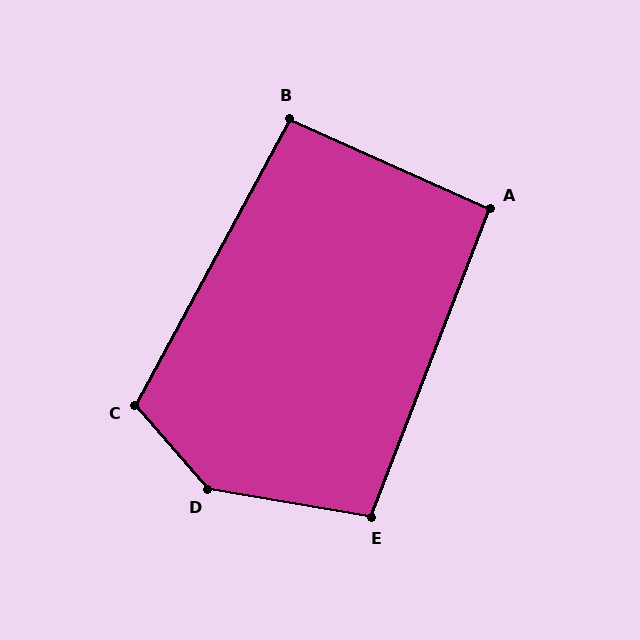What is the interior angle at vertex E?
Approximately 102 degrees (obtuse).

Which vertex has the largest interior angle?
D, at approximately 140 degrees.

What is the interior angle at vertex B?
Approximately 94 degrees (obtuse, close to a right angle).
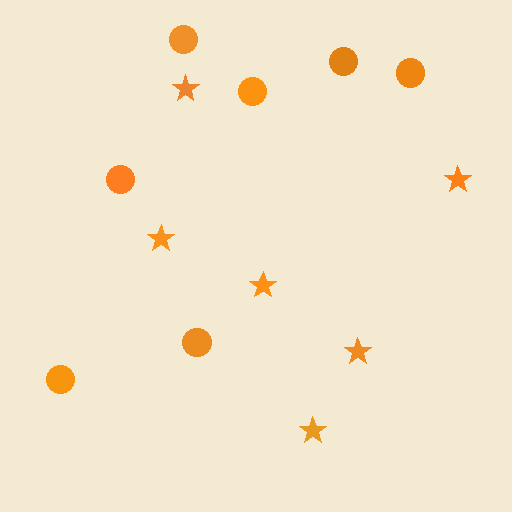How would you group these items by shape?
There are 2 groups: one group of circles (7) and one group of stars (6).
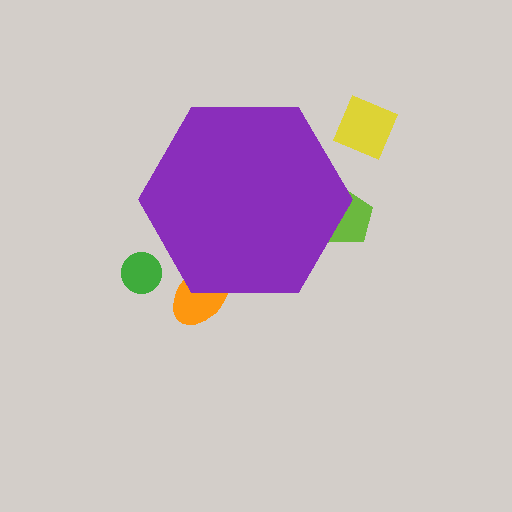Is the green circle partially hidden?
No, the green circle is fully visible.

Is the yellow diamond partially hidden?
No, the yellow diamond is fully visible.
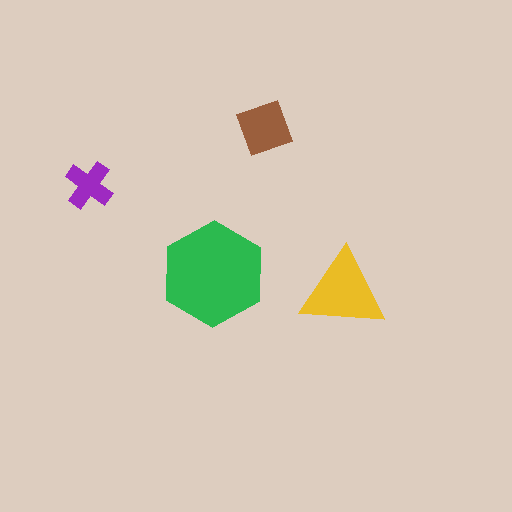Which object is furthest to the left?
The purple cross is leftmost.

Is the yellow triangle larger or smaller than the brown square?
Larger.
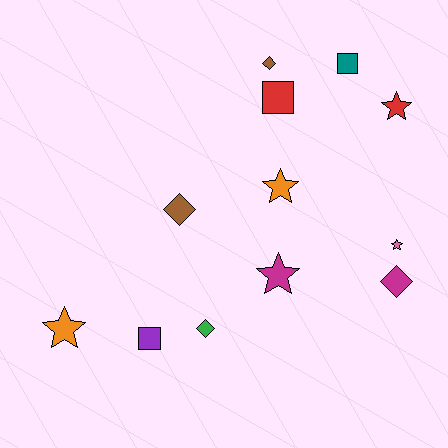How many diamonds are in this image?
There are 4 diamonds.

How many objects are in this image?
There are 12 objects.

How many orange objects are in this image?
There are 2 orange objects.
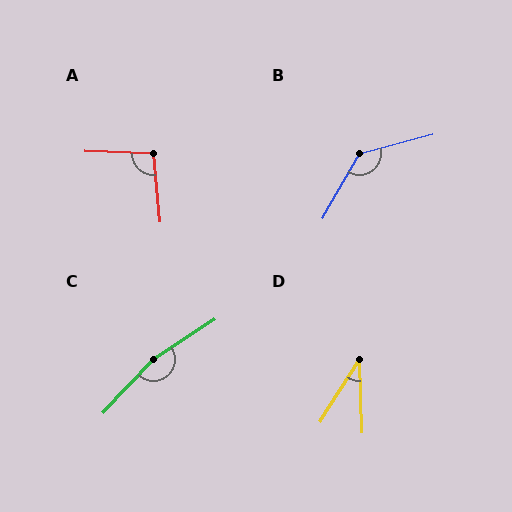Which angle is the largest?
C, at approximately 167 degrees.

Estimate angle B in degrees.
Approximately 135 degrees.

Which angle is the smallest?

• **PROBLEM**
From the line containing "How many diamonds are in this image?" down to the last line of the data, print every line exactly and nothing else. Pictures stay out of the copy.

• **TASK OUTPUT**
How many diamonds are in this image?
There are 4 diamonds.

How many objects are in this image?
There are 12 objects.

How many orange objects are in this image?
There are 2 orange objects.
Which angle is the largest?
C, at approximately 167 degrees.

Estimate angle B in degrees.
Approximately 135 degrees.

Which angle is the smallest?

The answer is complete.